Geometry dataset question entries:
* * * * *

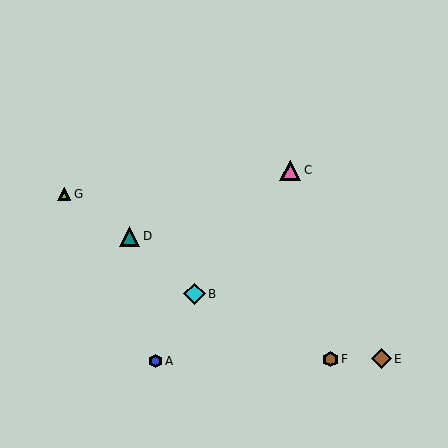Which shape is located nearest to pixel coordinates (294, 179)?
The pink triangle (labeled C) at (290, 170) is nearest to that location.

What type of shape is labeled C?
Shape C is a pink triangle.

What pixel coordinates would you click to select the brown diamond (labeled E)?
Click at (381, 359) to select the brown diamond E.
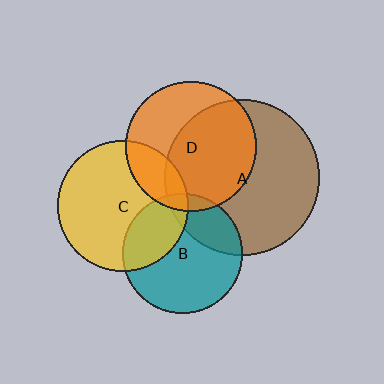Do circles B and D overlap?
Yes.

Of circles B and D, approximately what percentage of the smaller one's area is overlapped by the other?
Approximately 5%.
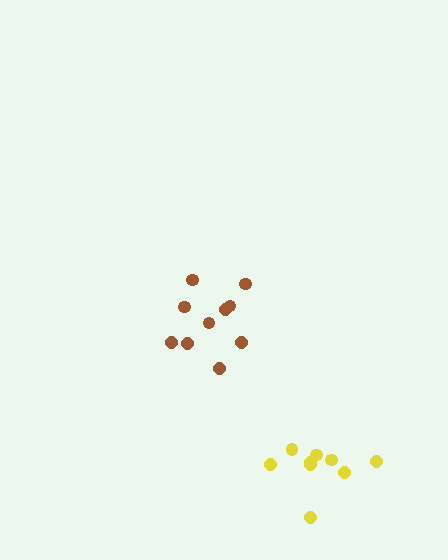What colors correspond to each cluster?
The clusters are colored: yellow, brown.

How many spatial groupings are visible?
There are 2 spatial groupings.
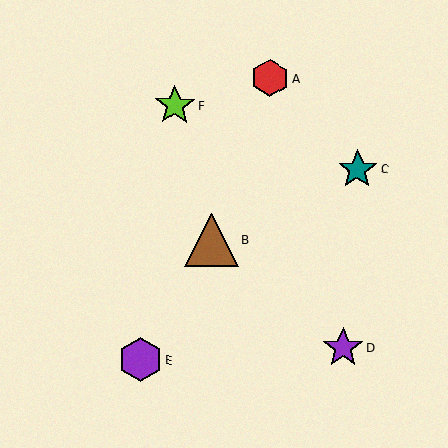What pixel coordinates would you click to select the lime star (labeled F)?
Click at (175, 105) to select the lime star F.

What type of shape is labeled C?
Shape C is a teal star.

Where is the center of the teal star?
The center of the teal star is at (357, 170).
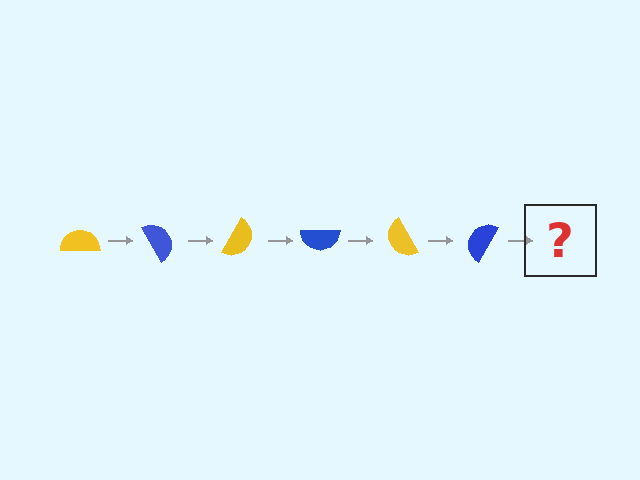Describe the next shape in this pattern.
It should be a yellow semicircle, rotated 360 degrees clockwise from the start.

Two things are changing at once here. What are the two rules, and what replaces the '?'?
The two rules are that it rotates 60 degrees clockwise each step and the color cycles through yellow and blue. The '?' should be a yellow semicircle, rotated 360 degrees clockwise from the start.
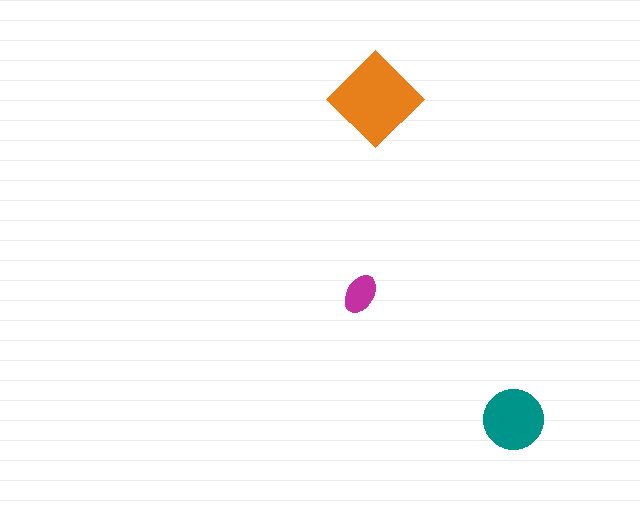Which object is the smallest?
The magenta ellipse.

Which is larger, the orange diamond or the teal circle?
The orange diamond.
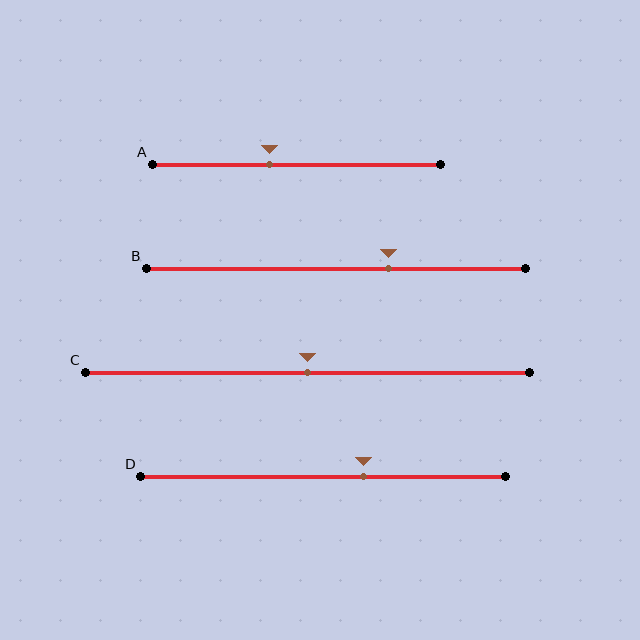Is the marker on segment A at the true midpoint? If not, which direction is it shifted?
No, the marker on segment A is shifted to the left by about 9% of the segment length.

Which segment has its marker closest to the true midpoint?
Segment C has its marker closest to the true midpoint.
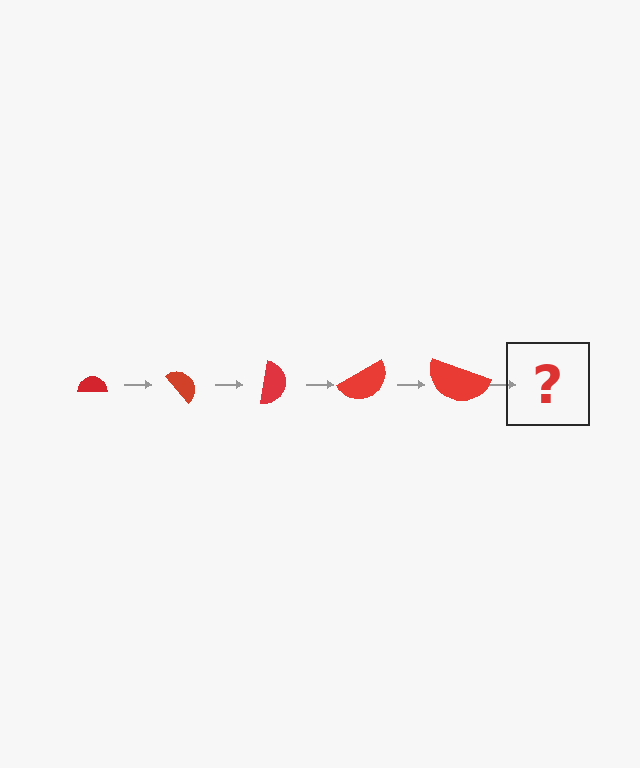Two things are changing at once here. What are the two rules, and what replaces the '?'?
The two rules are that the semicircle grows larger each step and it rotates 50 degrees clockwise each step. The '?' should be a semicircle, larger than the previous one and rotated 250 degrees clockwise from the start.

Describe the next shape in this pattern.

* * * * *

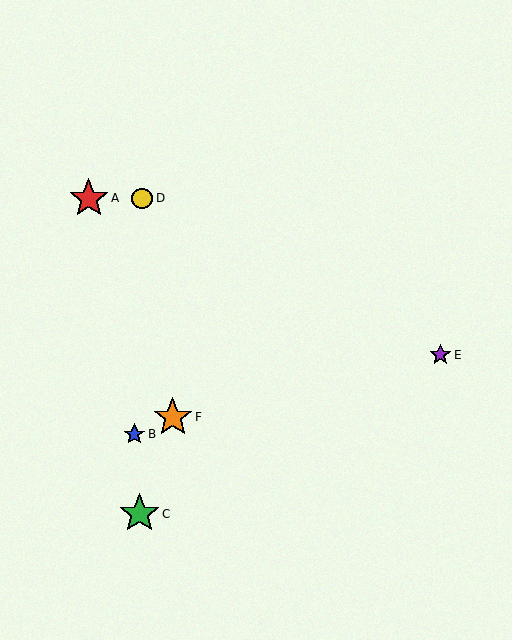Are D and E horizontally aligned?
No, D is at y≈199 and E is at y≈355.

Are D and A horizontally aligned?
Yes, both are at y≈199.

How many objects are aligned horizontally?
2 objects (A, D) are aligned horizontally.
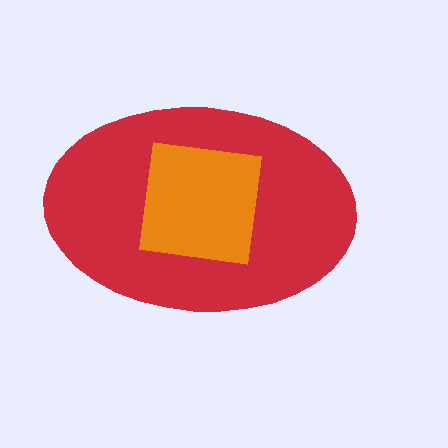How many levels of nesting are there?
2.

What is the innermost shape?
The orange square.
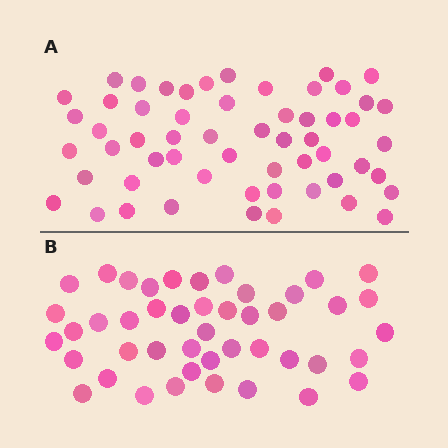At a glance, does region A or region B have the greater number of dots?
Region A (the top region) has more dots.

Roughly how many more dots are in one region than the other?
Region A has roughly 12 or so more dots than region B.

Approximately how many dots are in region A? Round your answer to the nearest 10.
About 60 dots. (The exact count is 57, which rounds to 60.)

* * * * *

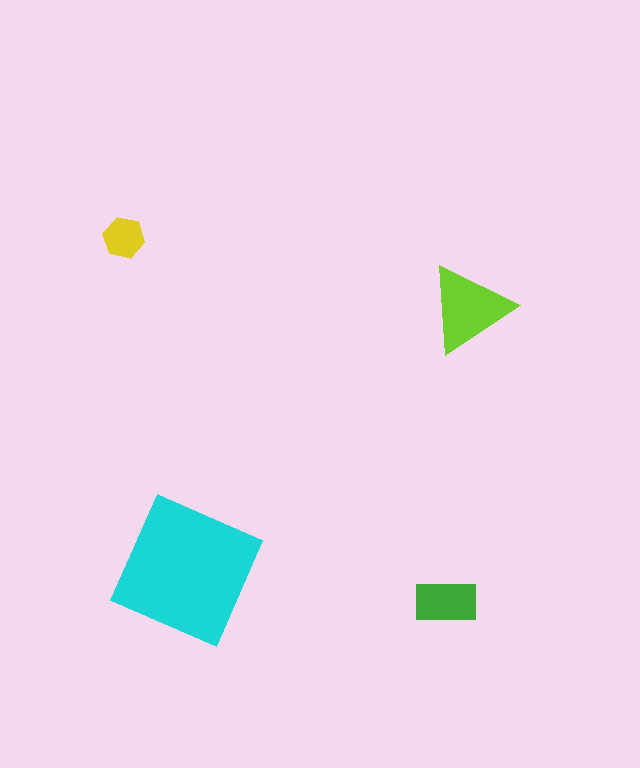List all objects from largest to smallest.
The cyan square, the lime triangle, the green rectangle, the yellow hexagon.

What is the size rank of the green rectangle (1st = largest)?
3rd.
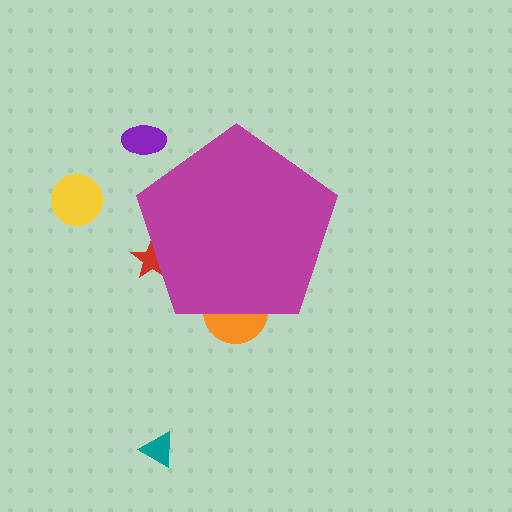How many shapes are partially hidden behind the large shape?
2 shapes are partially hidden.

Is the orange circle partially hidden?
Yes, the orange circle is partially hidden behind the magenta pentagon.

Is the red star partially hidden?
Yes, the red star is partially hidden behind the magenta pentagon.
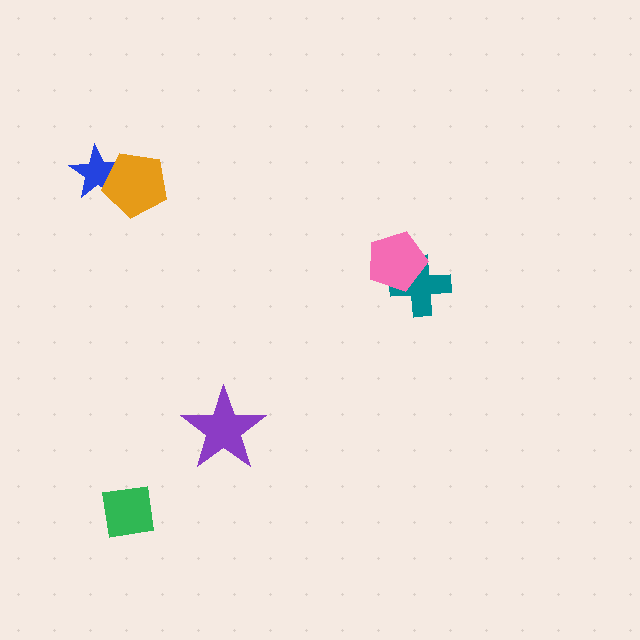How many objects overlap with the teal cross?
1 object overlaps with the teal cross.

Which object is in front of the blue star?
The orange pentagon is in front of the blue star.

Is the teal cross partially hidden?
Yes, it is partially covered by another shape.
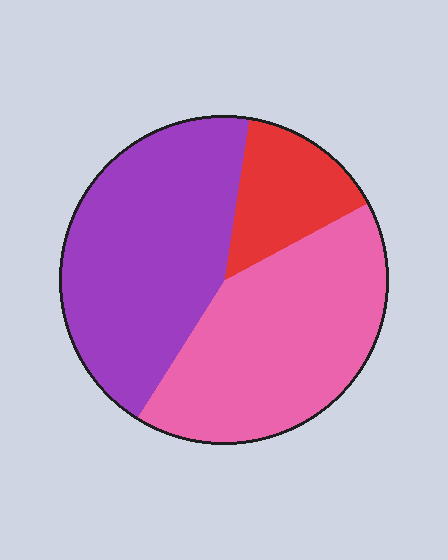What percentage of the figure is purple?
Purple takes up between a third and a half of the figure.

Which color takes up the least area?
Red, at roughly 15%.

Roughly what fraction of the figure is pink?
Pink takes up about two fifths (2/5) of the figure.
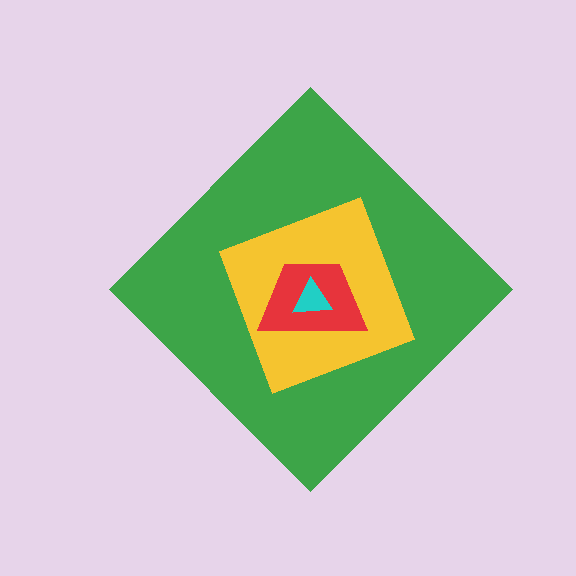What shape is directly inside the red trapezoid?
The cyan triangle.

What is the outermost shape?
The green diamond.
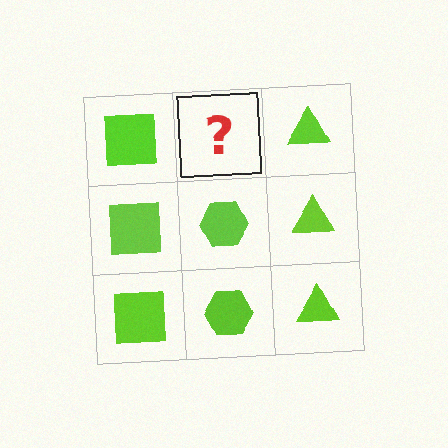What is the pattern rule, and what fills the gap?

* * * * *

**Directions**
Repeat exactly, and only, the lines between the line holding "Is the orange circle partially hidden?" and the line holding "What is the pattern", inclusive, leaving pictures out.

**The response**
Is the orange circle partially hidden?
Yes, the orange circle is partially hidden behind the magenta pentagon.

Is the red star partially hidden?
Yes, the red star is partially hidden behind the magenta pentagon.
How many objects overlap with the teal cross?
1 object overlaps with the teal cross.

Which object is in front of the blue star?
The orange pentagon is in front of the blue star.

Is the teal cross partially hidden?
Yes, it is partially covered by another shape.
What percentage of the figure is purple?
Purple takes up between a third and a half of the figure.

Which color takes up the least area?
Red, at roughly 15%.

Roughly what fraction of the figure is pink?
Pink takes up about two fifths (2/5) of the figure.
What shape is directly inside the red trapezoid?
The cyan triangle.

What is the outermost shape?
The green diamond.
What is the pattern rule, and what fills the gap?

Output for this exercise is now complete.